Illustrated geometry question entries

------------

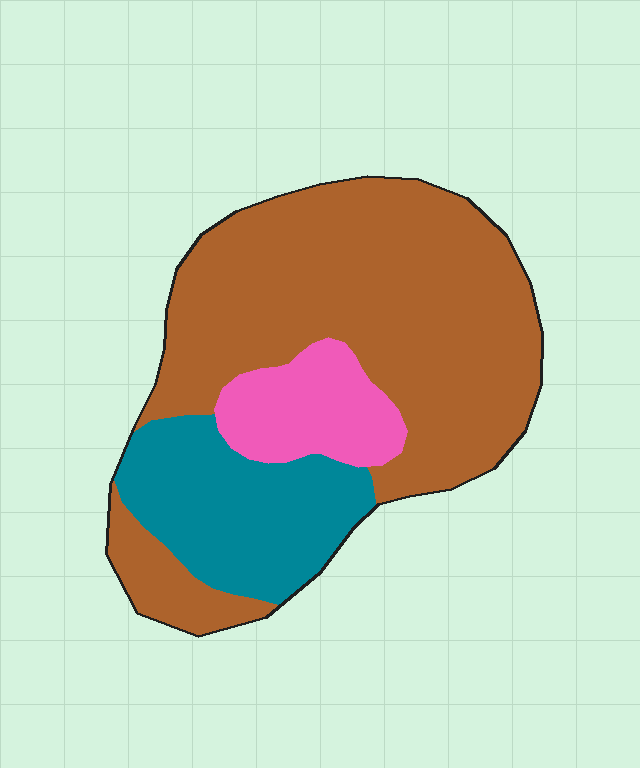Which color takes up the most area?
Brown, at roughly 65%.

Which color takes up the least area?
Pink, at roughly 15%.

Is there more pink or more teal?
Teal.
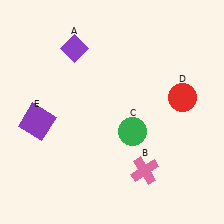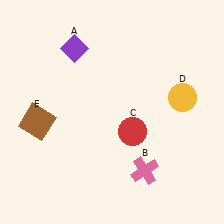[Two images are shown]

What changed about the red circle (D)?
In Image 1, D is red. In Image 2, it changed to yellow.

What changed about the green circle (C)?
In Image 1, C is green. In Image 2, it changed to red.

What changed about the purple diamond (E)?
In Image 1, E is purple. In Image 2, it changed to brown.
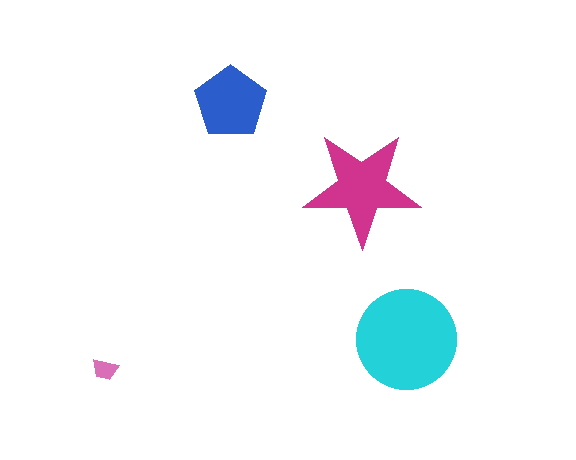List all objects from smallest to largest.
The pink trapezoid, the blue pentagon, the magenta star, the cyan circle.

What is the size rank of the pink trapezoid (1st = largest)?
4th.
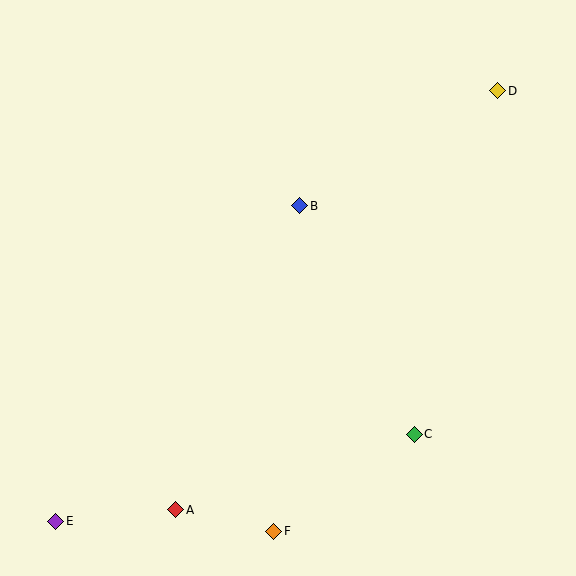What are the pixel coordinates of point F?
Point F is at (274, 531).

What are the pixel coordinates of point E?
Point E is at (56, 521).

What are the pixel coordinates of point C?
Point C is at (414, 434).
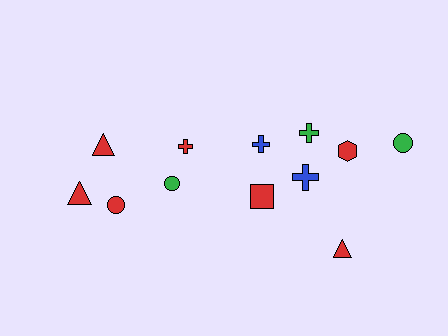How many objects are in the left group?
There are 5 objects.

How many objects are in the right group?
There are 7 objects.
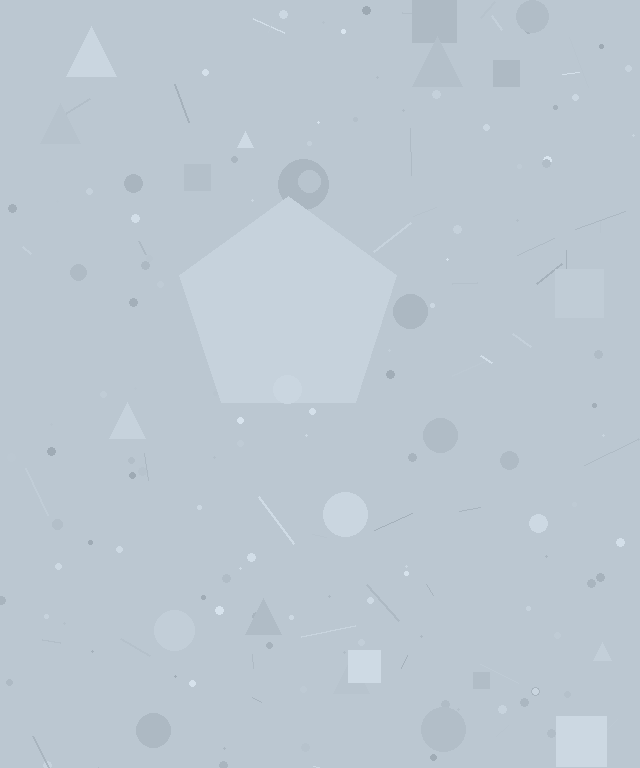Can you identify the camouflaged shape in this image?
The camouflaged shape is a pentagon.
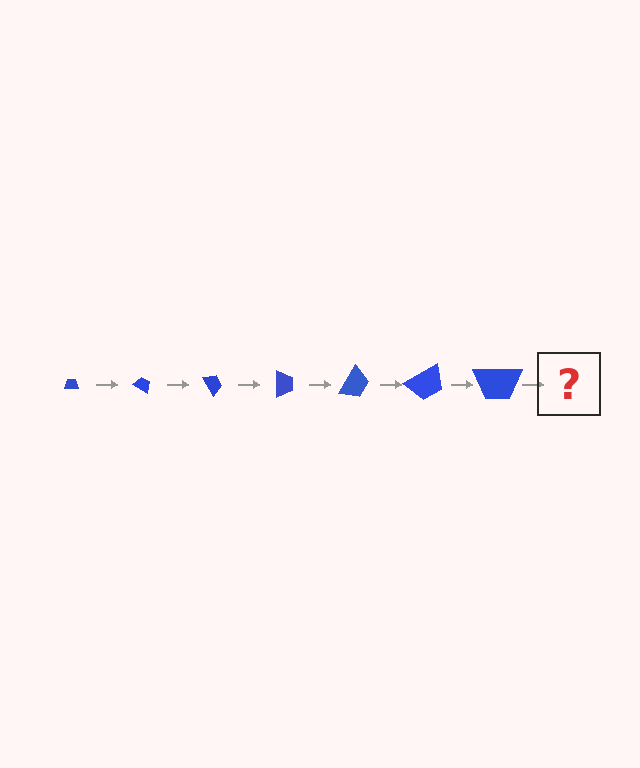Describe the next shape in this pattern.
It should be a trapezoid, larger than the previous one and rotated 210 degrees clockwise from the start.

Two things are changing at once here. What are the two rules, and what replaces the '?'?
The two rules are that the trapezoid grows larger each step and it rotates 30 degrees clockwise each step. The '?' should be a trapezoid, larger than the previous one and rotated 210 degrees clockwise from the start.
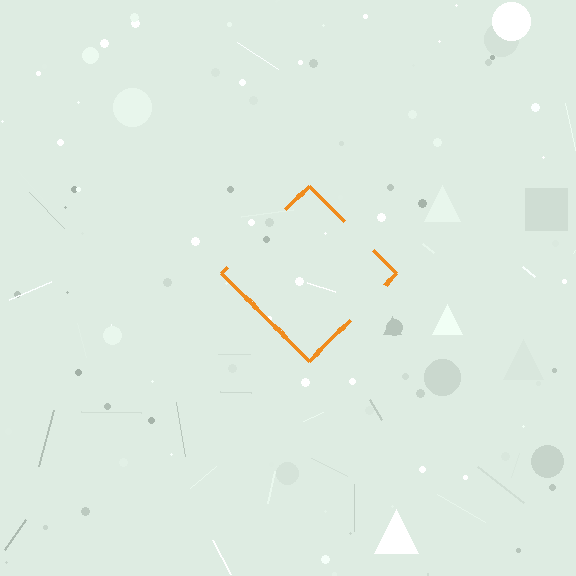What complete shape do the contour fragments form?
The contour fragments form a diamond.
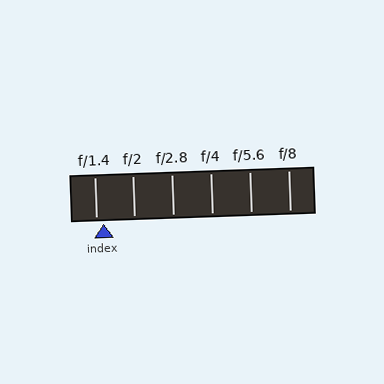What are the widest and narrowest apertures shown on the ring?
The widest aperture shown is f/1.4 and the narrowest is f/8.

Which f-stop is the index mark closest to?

------------

- **Exercise directions**
Extract only the lines from the one that contains "What changed about the green circle (C)?" through the end of the records, inclusive, and omit every picture.

- **Solution to the problem**
What changed about the green circle (C)?
In Image 1, C is green. In Image 2, it changed to red.

What changed about the purple diamond (E)?
In Image 1, E is purple. In Image 2, it changed to brown.
List all objects from smallest to largest.
The pink trapezoid, the blue pentagon, the magenta star, the cyan circle.

What is the size rank of the pink trapezoid (1st = largest)?
4th.
What are the pixel coordinates of point F?
Point F is at (274, 531).

What are the pixel coordinates of point E?
Point E is at (56, 521).

What are the pixel coordinates of point C?
Point C is at (414, 434).
How many objects are in the left group?
There are 5 objects.

How many objects are in the right group?
There are 7 objects.
Can you identify the camouflaged shape in this image?
The camouflaged shape is a pentagon.
Describe the next shape in this pattern.
It should be a trapezoid, larger than the previous one and rotated 210 degrees clockwise from the start.

Two things are changing at once here. What are the two rules, and what replaces the '?'?
The two rules are that the trapezoid grows larger each step and it rotates 30 degrees clockwise each step. The '?' should be a trapezoid, larger than the previous one and rotated 210 degrees clockwise from the start.
What complete shape do the contour fragments form?
The contour fragments form a diamond.
What are the widest and narrowest apertures shown on the ring?
The widest aperture shown is f/1.4 and the narrowest is f/8.

Which f-stop is the index mark closest to?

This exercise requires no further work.